## Records to process

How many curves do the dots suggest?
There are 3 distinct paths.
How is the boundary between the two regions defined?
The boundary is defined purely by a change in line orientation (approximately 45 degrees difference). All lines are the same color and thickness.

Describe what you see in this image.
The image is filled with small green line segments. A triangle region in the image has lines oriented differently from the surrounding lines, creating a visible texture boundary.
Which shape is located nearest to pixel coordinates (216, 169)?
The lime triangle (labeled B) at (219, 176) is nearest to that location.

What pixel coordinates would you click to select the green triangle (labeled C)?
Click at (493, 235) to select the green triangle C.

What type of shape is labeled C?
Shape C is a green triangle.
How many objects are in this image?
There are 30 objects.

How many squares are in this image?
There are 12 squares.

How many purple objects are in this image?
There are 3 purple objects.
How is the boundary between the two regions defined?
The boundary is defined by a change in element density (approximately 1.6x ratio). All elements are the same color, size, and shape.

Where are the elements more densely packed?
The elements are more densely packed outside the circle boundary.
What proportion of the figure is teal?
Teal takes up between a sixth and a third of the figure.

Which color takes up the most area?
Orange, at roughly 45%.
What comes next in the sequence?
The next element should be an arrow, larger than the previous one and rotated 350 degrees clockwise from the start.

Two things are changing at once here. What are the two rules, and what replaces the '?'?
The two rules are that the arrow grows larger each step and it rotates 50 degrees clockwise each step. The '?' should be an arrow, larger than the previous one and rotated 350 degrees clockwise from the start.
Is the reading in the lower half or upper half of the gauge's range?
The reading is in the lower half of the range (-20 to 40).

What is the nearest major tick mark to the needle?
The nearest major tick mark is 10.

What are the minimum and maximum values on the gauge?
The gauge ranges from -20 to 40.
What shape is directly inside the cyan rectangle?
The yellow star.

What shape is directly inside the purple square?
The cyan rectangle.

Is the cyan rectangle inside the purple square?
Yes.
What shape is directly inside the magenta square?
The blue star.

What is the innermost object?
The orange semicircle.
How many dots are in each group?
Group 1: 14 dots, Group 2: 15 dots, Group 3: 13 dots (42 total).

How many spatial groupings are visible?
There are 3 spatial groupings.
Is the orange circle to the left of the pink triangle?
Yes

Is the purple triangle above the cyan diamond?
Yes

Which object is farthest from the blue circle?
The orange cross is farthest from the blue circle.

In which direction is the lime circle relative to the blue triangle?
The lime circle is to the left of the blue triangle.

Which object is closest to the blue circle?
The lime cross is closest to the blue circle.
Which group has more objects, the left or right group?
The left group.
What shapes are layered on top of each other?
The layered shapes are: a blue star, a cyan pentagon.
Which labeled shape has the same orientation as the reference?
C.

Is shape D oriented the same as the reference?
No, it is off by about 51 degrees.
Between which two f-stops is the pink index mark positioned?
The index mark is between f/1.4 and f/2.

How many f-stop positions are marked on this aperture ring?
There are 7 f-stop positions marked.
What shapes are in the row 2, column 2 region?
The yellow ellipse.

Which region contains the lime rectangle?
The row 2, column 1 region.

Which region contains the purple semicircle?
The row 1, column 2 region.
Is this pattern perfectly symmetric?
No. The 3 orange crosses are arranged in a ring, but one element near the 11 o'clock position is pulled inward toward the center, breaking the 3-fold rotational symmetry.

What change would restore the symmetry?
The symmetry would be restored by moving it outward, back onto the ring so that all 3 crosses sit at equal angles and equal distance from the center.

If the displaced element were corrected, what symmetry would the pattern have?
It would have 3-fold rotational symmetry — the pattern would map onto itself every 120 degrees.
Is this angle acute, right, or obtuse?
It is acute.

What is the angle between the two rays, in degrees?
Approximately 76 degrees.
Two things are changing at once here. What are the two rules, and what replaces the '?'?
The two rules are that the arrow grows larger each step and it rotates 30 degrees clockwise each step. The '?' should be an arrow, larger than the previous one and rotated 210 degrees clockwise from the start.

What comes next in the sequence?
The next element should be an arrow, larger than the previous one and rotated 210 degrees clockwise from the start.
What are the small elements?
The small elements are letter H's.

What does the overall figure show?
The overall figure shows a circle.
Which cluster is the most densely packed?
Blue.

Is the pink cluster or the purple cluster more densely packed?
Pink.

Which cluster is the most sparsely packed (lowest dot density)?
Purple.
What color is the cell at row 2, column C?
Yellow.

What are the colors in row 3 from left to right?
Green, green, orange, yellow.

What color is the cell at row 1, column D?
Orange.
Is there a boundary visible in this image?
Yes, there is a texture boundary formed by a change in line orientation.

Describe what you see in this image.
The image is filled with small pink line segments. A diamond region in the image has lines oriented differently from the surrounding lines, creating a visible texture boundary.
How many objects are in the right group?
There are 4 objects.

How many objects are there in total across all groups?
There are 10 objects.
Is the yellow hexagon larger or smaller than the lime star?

## What you need to do
Repeat the data above exactly.

## Answer to the problem
How many curves do the dots suggest?
There are 3 distinct paths.
How is the boundary between the two regions defined?
The boundary is defined purely by a change in line orientation (approximately 45 degrees difference). All lines are the same color and thickness.

Describe what you see in this image.
The image is filled with small green line segments. A triangle region in the image has lines oriented differently from the surrounding lines, creating a visible texture boundary.
Which shape is located nearest to pixel coordinates (216, 169)?
The lime triangle (labeled B) at (219, 176) is nearest to that location.

What pixel coordinates would you click to select the green triangle (labeled C)?
Click at (493, 235) to select the green triangle C.

What type of shape is labeled C?
Shape C is a green triangle.
How many objects are in this image?
There are 30 objects.

How many squares are in this image?
There are 12 squares.

How many purple objects are in this image?
There are 3 purple objects.
How is the boundary between the two regions defined?
The boundary is defined by a change in element density (approximately 1.6x ratio). All elements are the same color, size, and shape.

Where are the elements more densely packed?
The elements are more densely packed outside the circle boundary.
What proportion of the figure is teal?
Teal takes up between a sixth and a third of the figure.

Which color takes up the most area?
Orange, at roughly 45%.
What comes next in the sequence?
The next element should be an arrow, larger than the previous one and rotated 350 degrees clockwise from the start.

Two things are changing at once here. What are the two rules, and what replaces the '?'?
The two rules are that the arrow grows larger each step and it rotates 50 degrees clockwise each step. The '?' should be an arrow, larger than the previous one and rotated 350 degrees clockwise from the start.
Is the reading in the lower half or upper half of the gauge's range?
The reading is in the lower half of the range (-20 to 40).

What is the nearest major tick mark to the needle?
The nearest major tick mark is 10.

What are the minimum and maximum values on the gauge?
The gauge ranges from -20 to 40.
What shape is directly inside the cyan rectangle?
The yellow star.

What shape is directly inside the purple square?
The cyan rectangle.

Is the cyan rectangle inside the purple square?
Yes.
What shape is directly inside the magenta square?
The blue star.

What is the innermost object?
The orange semicircle.
How many dots are in each group?
Group 1: 14 dots, Group 2: 15 dots, Group 3: 13 dots (42 total).

How many spatial groupings are visible?
There are 3 spatial groupings.
Is the orange circle to the left of the pink triangle?
Yes

Is the purple triangle above the cyan diamond?
Yes

Which object is farthest from the blue circle?
The orange cross is farthest from the blue circle.

In which direction is the lime circle relative to the blue triangle?
The lime circle is to the left of the blue triangle.

Which object is closest to the blue circle?
The lime cross is closest to the blue circle.
Which group has more objects, the left or right group?
The left group.
What shapes are layered on top of each other?
The layered shapes are: a blue star, a cyan pentagon.
Which labeled shape has the same orientation as the reference?
C.

Is shape D oriented the same as the reference?
No, it is off by about 51 degrees.
Between which two f-stops is the pink index mark positioned?
The index mark is between f/1.4 and f/2.

How many f-stop positions are marked on this aperture ring?
There are 7 f-stop positions marked.
What shapes are in the row 2, column 2 region?
The yellow ellipse.

Which region contains the lime rectangle?
The row 2, column 1 region.

Which region contains the purple semicircle?
The row 1, column 2 region.
Is this pattern perfectly symmetric?
No. The 3 orange crosses are arranged in a ring, but one element near the 11 o'clock position is pulled inward toward the center, breaking the 3-fold rotational symmetry.

What change would restore the symmetry?
The symmetry would be restored by moving it outward, back onto the ring so that all 3 crosses sit at equal angles and equal distance from the center.

If the displaced element were corrected, what symmetry would the pattern have?
It would have 3-fold rotational symmetry — the pattern would map onto itself every 120 degrees.
Is this angle acute, right, or obtuse?
It is acute.

What is the angle between the two rays, in degrees?
Approximately 76 degrees.
Two things are changing at once here. What are the two rules, and what replaces the '?'?
The two rules are that the arrow grows larger each step and it rotates 30 degrees clockwise each step. The '?' should be an arrow, larger than the previous one and rotated 210 degrees clockwise from the start.

What comes next in the sequence?
The next element should be an arrow, larger than the previous one and rotated 210 degrees clockwise from the start.
What are the small elements?
The small elements are letter H's.

What does the overall figure show?
The overall figure shows a circle.
Which cluster is the most densely packed?
Blue.

Is the pink cluster or the purple cluster more densely packed?
Pink.

Which cluster is the most sparsely packed (lowest dot density)?
Purple.
What color is the cell at row 2, column C?
Yellow.

What are the colors in row 3 from left to right?
Green, green, orange, yellow.

What color is the cell at row 1, column D?
Orange.
Is there a boundary visible in this image?
Yes, there is a texture boundary formed by a change in line orientation.

Describe what you see in this image.
The image is filled with small pink line segments. A diamond region in the image has lines oriented differently from the surrounding lines, creating a visible texture boundary.
How many objects are in the right group?
There are 4 objects.

How many objects are there in total across all groups?
There are 10 objects.
Is the yellow hexagon larger or smaller than the lime star?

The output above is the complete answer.